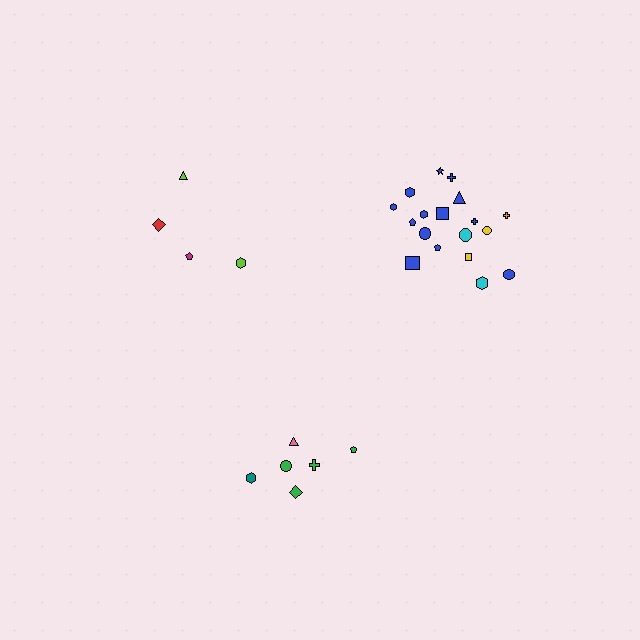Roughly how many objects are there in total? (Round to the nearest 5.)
Roughly 30 objects in total.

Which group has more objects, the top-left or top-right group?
The top-right group.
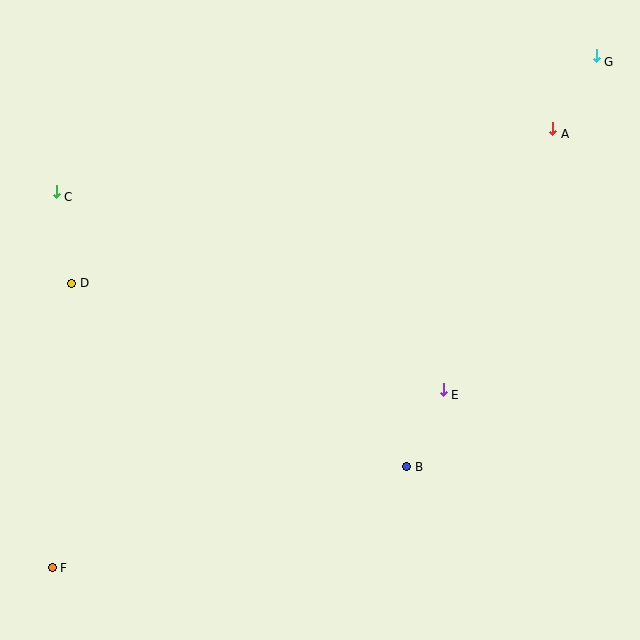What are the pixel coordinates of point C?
Point C is at (56, 197).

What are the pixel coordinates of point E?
Point E is at (443, 395).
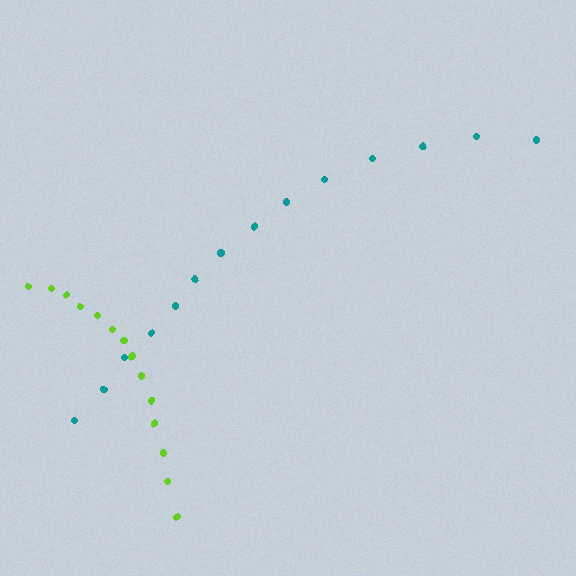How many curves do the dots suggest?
There are 2 distinct paths.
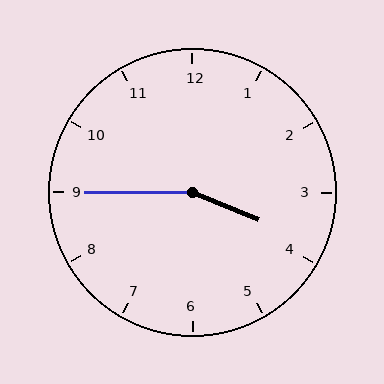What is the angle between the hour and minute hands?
Approximately 158 degrees.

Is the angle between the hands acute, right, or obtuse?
It is obtuse.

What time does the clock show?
3:45.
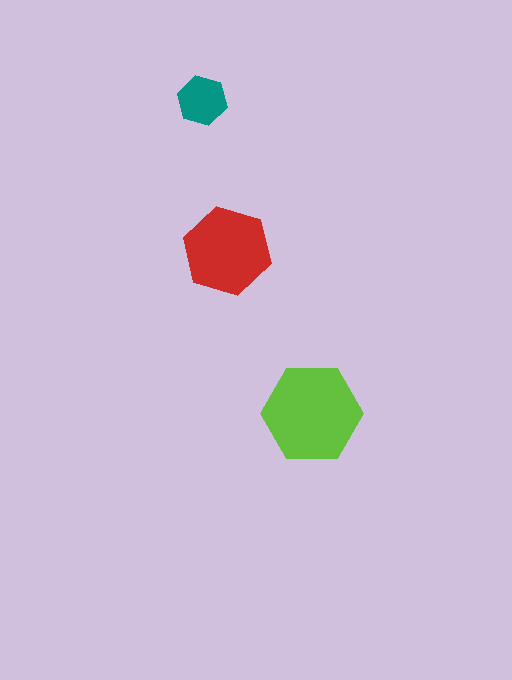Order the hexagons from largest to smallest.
the lime one, the red one, the teal one.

**SHORT TASK**: Transcribe every line from the records above without alteration, and leave out the images.

**EXERCISE RESPONSE**:
Roughly how many objects are there in total? (Round to the nearest 5.)
Roughly 30 objects in total.

Which group has more objects, the top-left or top-right group?
The top-right group.
What are the pixel coordinates of point C?
Point C is at (56, 197).

What are the pixel coordinates of point E?
Point E is at (443, 395).
How many curves do the dots suggest?
There are 2 distinct paths.
What is the angle between the hour and minute hands?
Approximately 158 degrees.

Is the angle between the hands acute, right, or obtuse?
It is obtuse.

What time does the clock show?
3:45.
Order the hexagons from largest to smallest.
the lime one, the red one, the teal one.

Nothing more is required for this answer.